_EXERCISE DESCRIPTION_
Leave out the pictures and transcribe everything else exactly.

_DATA ROWS_
━━━

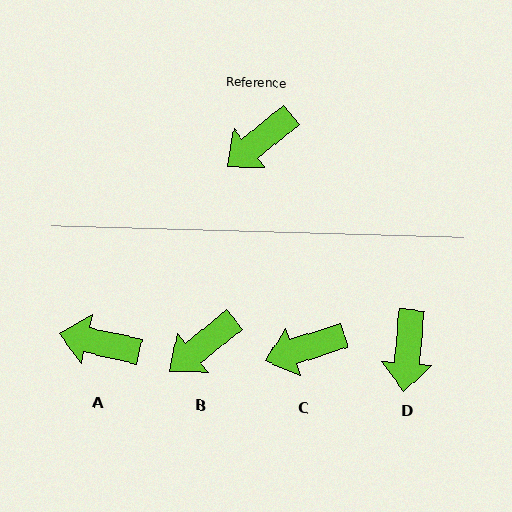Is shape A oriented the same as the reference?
No, it is off by about 52 degrees.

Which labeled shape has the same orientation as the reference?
B.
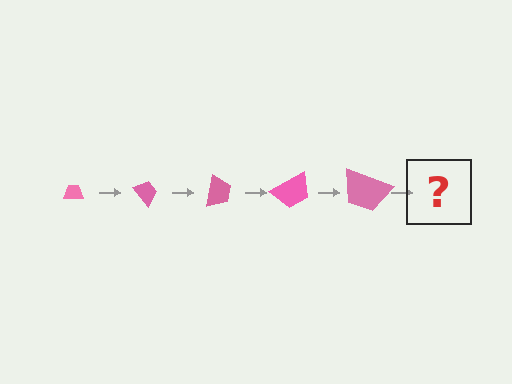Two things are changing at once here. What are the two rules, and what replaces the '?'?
The two rules are that the trapezoid grows larger each step and it rotates 50 degrees clockwise each step. The '?' should be a trapezoid, larger than the previous one and rotated 250 degrees clockwise from the start.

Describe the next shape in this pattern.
It should be a trapezoid, larger than the previous one and rotated 250 degrees clockwise from the start.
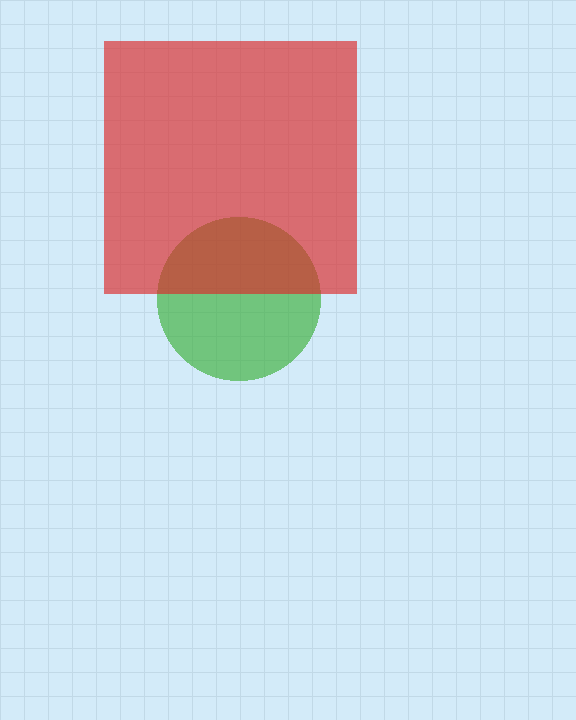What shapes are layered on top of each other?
The layered shapes are: a green circle, a red square.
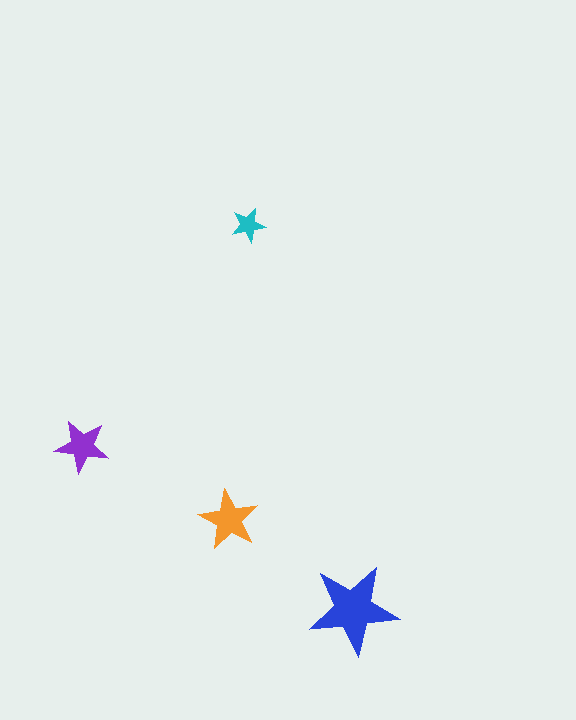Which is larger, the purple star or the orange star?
The orange one.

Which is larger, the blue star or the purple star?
The blue one.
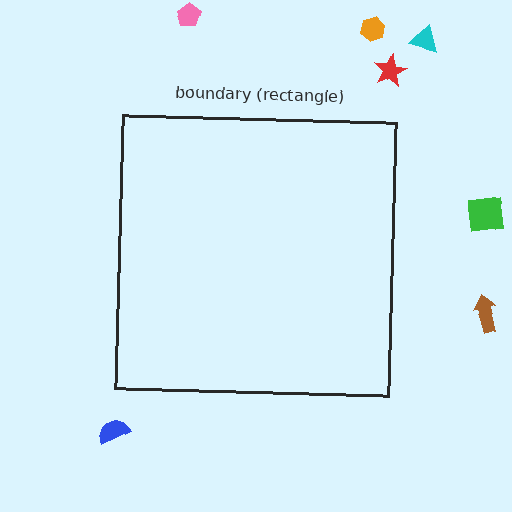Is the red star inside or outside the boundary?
Outside.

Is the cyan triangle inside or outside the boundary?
Outside.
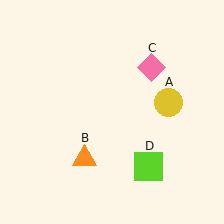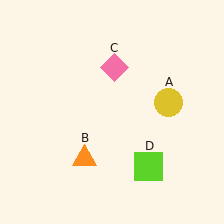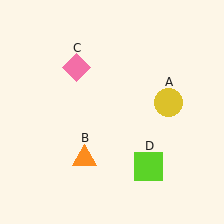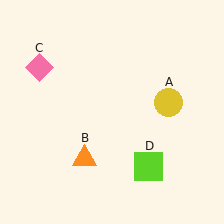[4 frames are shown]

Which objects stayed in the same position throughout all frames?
Yellow circle (object A) and orange triangle (object B) and lime square (object D) remained stationary.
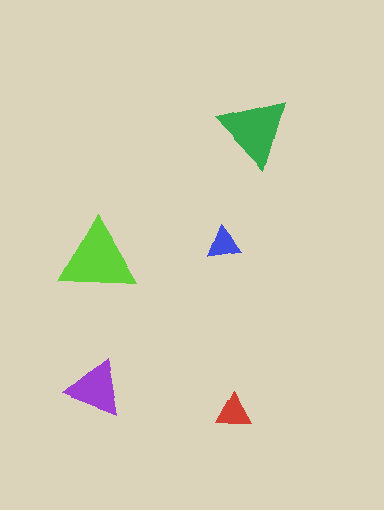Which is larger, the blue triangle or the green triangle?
The green one.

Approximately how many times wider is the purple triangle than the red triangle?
About 1.5 times wider.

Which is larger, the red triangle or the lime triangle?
The lime one.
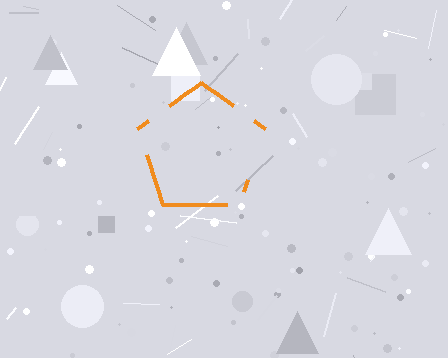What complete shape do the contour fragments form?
The contour fragments form a pentagon.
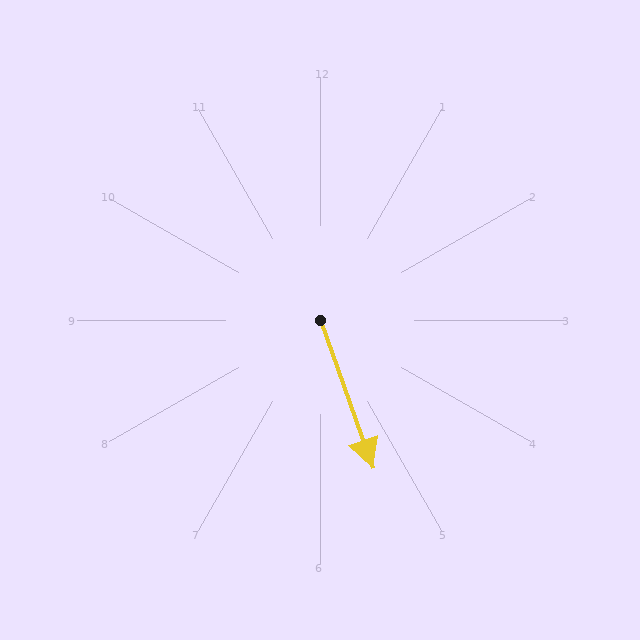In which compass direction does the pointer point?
South.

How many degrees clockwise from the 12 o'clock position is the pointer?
Approximately 160 degrees.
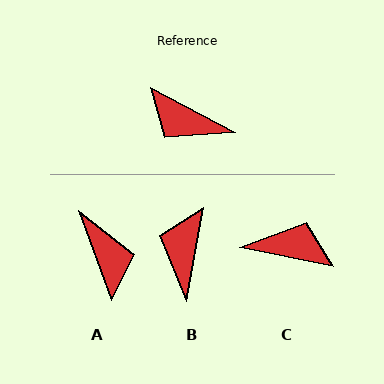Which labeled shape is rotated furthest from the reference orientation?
C, about 164 degrees away.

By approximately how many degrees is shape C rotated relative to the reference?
Approximately 164 degrees clockwise.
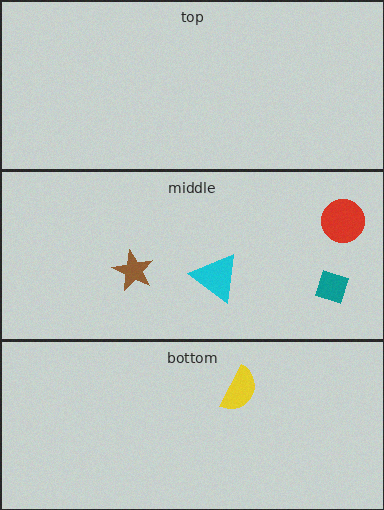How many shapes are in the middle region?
4.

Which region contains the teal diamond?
The middle region.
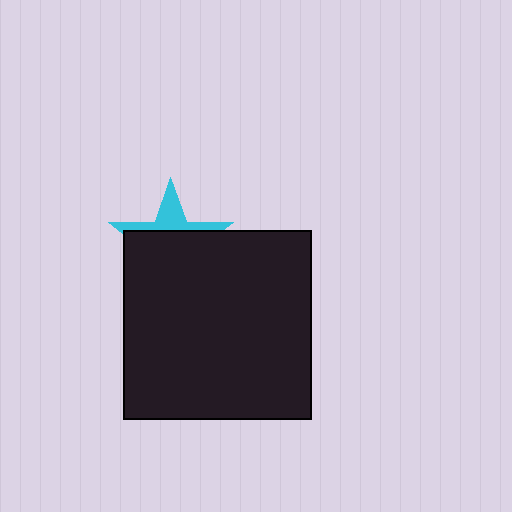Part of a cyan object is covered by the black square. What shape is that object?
It is a star.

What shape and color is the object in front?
The object in front is a black square.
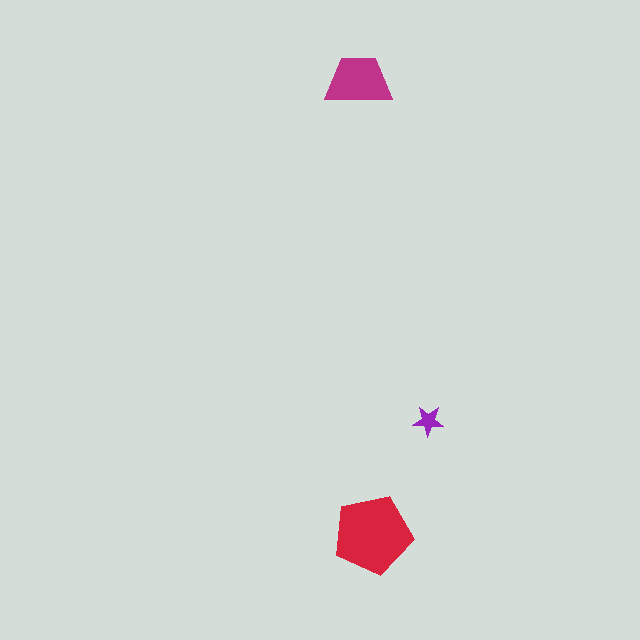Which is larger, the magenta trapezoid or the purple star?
The magenta trapezoid.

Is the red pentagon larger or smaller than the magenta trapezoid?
Larger.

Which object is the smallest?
The purple star.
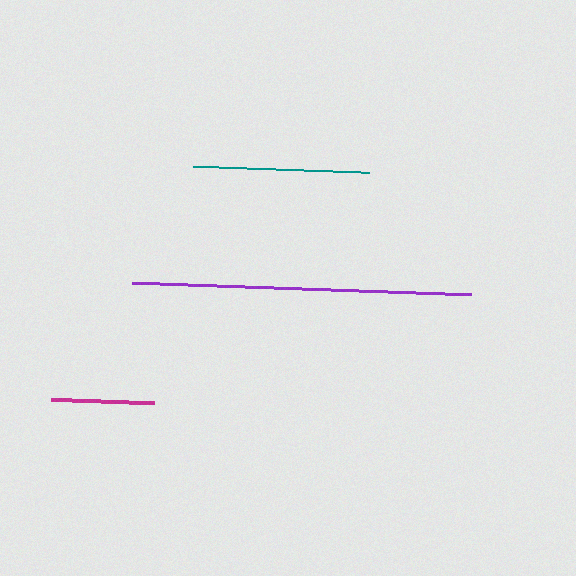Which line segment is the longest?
The purple line is the longest at approximately 339 pixels.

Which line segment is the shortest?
The magenta line is the shortest at approximately 103 pixels.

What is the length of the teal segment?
The teal segment is approximately 177 pixels long.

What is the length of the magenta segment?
The magenta segment is approximately 103 pixels long.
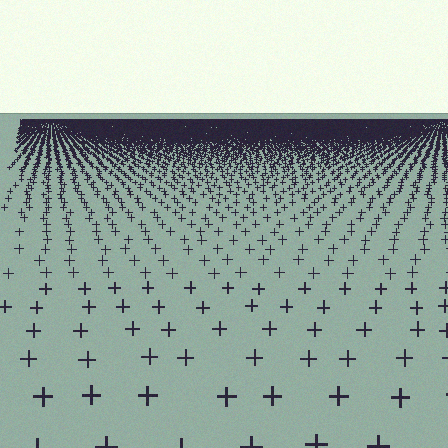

━━━

_CORRECT ANSWER_
Is shape A oriented the same as the reference?
No, it is off by about 52 degrees.

Which labeled shape has the same orientation as the reference?
B.
Two things are changing at once here. What are the two rules, and what replaces the '?'?
The two rules are that the trapezoid grows larger each step and it rotates 50 degrees clockwise each step. The '?' should be a trapezoid, larger than the previous one and rotated 250 degrees clockwise from the start.

Describe the next shape in this pattern.
It should be a trapezoid, larger than the previous one and rotated 250 degrees clockwise from the start.
What shapes are layered on top of each other?
The layered shapes are: a green circle, a red square.
Which is larger, the purple star or the orange star?
The orange one.

Which is larger, the blue star or the purple star?
The blue one.
Is the red star inside or outside the boundary?
Outside.

Is the cyan triangle inside or outside the boundary?
Outside.
[4 frames are shown]

Which objects stayed in the same position throughout all frames?
Yellow circle (object A) and orange triangle (object B) and lime square (object D) remained stationary.
Which is larger, the blue triangle or the green triangle?
The green one.

Approximately how many times wider is the purple triangle than the red triangle?
About 1.5 times wider.

Which is larger, the red triangle or the lime triangle?
The lime one.
What complete shape do the contour fragments form?
The contour fragments form a pentagon.
In which compass direction does the pointer point?
South.

How many degrees clockwise from the 12 o'clock position is the pointer?
Approximately 160 degrees.
Which labeled shape is rotated furthest from the reference orientation?
C, about 164 degrees away.

By approximately how many degrees is shape C rotated relative to the reference?
Approximately 164 degrees clockwise.
How many shapes are in the middle region?
4.

Which region contains the teal diamond?
The middle region.
Part of a cyan object is covered by the black square. What shape is that object?
It is a star.

What shape and color is the object in front?
The object in front is a black square.
Which is larger, the magenta trapezoid or the purple star?
The magenta trapezoid.

Is the red pentagon larger or smaller than the magenta trapezoid?
Larger.

Which object is the smallest?
The purple star.
Which line segment is the longest?
The purple line is the longest at approximately 339 pixels.

Which line segment is the shortest?
The magenta line is the shortest at approximately 103 pixels.

What is the length of the teal segment?
The teal segment is approximately 177 pixels long.

What is the length of the magenta segment?
The magenta segment is approximately 103 pixels long.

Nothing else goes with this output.